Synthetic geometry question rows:
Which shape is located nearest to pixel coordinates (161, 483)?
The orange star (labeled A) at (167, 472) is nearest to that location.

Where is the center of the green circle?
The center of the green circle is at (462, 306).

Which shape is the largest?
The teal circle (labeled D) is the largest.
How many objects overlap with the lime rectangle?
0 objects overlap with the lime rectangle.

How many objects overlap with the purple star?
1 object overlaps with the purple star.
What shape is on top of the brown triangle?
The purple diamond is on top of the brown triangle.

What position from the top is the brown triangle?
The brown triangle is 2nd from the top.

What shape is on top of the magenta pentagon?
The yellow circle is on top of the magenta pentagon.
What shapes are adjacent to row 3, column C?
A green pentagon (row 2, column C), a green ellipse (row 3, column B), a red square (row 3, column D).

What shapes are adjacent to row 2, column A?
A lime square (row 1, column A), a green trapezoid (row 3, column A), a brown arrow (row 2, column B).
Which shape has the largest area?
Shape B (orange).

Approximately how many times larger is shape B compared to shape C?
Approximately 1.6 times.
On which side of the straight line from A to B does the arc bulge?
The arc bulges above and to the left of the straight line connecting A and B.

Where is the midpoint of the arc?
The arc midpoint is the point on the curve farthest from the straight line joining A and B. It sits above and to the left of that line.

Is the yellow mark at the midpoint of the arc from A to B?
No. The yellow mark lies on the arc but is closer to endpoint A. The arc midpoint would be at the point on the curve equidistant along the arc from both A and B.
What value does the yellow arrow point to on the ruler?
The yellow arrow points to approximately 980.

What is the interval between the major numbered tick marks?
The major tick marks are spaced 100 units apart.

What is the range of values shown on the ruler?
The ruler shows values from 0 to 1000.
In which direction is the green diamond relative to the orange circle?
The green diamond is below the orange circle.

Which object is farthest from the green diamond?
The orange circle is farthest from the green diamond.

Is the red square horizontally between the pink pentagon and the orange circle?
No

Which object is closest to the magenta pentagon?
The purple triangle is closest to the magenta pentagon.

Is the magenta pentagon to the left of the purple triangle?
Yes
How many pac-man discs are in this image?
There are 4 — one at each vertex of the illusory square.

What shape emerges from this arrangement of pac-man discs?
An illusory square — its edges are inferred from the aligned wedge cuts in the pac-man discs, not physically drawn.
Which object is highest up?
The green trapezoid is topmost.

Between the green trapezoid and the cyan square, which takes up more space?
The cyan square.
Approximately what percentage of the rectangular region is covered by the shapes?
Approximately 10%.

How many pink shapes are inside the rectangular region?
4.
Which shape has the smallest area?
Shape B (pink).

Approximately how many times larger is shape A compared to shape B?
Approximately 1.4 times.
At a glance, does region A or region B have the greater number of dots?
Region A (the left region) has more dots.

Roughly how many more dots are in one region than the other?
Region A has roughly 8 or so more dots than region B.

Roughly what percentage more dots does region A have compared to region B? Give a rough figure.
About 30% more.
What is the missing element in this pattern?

To do
Return the material exactly as it stands.

Complete response
Which shape is located nearest to pixel coordinates (161, 483)?
The orange star (labeled A) at (167, 472) is nearest to that location.

Where is the center of the green circle?
The center of the green circle is at (462, 306).

Which shape is the largest?
The teal circle (labeled D) is the largest.
How many objects overlap with the lime rectangle?
0 objects overlap with the lime rectangle.

How many objects overlap with the purple star?
1 object overlaps with the purple star.
What shape is on top of the brown triangle?
The purple diamond is on top of the brown triangle.

What position from the top is the brown triangle?
The brown triangle is 2nd from the top.

What shape is on top of the magenta pentagon?
The yellow circle is on top of the magenta pentagon.
What shapes are adjacent to row 3, column C?
A green pentagon (row 2, column C), a green ellipse (row 3, column B), a red square (row 3, column D).

What shapes are adjacent to row 2, column A?
A lime square (row 1, column A), a green trapezoid (row 3, column A), a brown arrow (row 2, column B).
Which shape has the largest area?
Shape B (orange).

Approximately how many times larger is shape B compared to shape C?
Approximately 1.6 times.
On which side of the straight line from A to B does the arc bulge?
The arc bulges above and to the left of the straight line connecting A and B.

Where is the midpoint of the arc?
The arc midpoint is the point on the curve farthest from the straight line joining A and B. It sits above and to the left of that line.

Is the yellow mark at the midpoint of the arc from A to B?
No. The yellow mark lies on the arc but is closer to endpoint A. The arc midpoint would be at the point on the curve equidistant along the arc from both A and B.
What value does the yellow arrow point to on the ruler?
The yellow arrow points to approximately 980.

What is the interval between the major numbered tick marks?
The major tick marks are spaced 100 units apart.

What is the range of values shown on the ruler?
The ruler shows values from 0 to 1000.
In which direction is the green diamond relative to the orange circle?
The green diamond is below the orange circle.

Which object is farthest from the green diamond?
The orange circle is farthest from the green diamond.

Is the red square horizontally between the pink pentagon and the orange circle?
No

Which object is closest to the magenta pentagon?
The purple triangle is closest to the magenta pentagon.

Is the magenta pentagon to the left of the purple triangle?
Yes
How many pac-man discs are in this image?
There are 4 — one at each vertex of the illusory square.

What shape emerges from this arrangement of pac-man discs?
An illusory square — its edges are inferred from the aligned wedge cuts in the pac-man discs, not physically drawn.
Which object is highest up?
The green trapezoid is topmost.

Between the green trapezoid and the cyan square, which takes up more space?
The cyan square.
Approximately what percentage of the rectangular region is covered by the shapes?
Approximately 10%.

How many pink shapes are inside the rectangular region?
4.
Which shape has the smallest area?
Shape B (pink).

Approximately how many times larger is shape A compared to shape B?
Approximately 1.4 times.
At a glance, does region A or region B have the greater number of dots?
Region A (the left region) has more dots.

Roughly how many more dots are in one region than the other?
Region A has roughly 8 or so more dots than region B.

Roughly what percentage more dots does region A have compared to region B? Give a rough figure.
About 30% more.
What is the missing element in this pattern?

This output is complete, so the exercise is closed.